STATED TASK ->
Below are the records; reproduce all of them exactly but without any images.

Extracted records ->
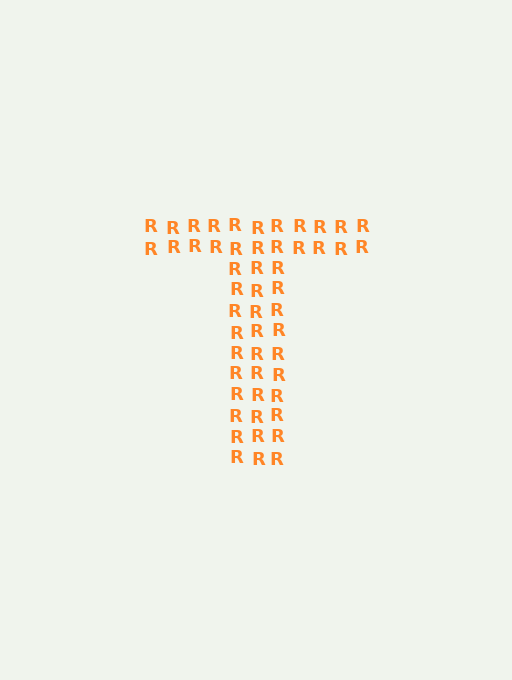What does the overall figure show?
The overall figure shows the letter T.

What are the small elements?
The small elements are letter R's.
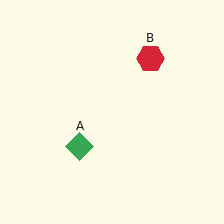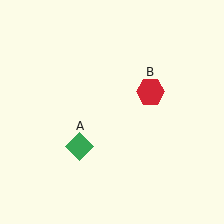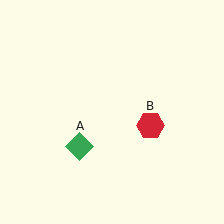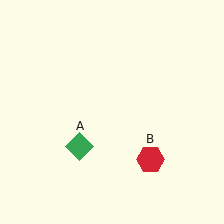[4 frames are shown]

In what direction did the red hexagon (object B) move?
The red hexagon (object B) moved down.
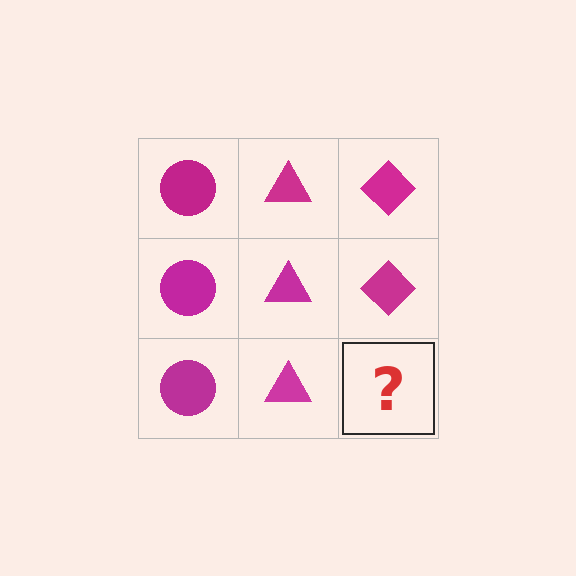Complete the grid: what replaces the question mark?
The question mark should be replaced with a magenta diamond.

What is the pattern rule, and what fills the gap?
The rule is that each column has a consistent shape. The gap should be filled with a magenta diamond.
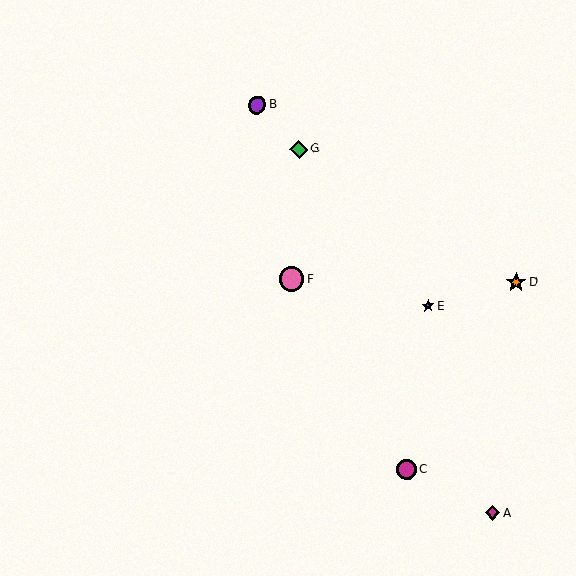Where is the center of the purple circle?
The center of the purple circle is at (257, 105).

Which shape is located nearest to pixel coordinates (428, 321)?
The blue star (labeled E) at (429, 306) is nearest to that location.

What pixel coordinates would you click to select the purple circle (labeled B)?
Click at (257, 105) to select the purple circle B.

TASK RESPONSE ->
What does the overall figure show?
The overall figure shows the letter T.

What are the small elements?
The small elements are letter R's.
[4 frames are shown]

In what direction did the red hexagon (object B) move?
The red hexagon (object B) moved down.
Complete the grid: what replaces the question mark?
The question mark should be replaced with a magenta diamond.

What is the pattern rule, and what fills the gap?
The rule is that each column has a consistent shape. The gap should be filled with a magenta diamond.
Where is the center of the purple circle?
The center of the purple circle is at (257, 105).

Which shape is located nearest to pixel coordinates (428, 321)?
The blue star (labeled E) at (429, 306) is nearest to that location.

What pixel coordinates would you click to select the purple circle (labeled B)?
Click at (257, 105) to select the purple circle B.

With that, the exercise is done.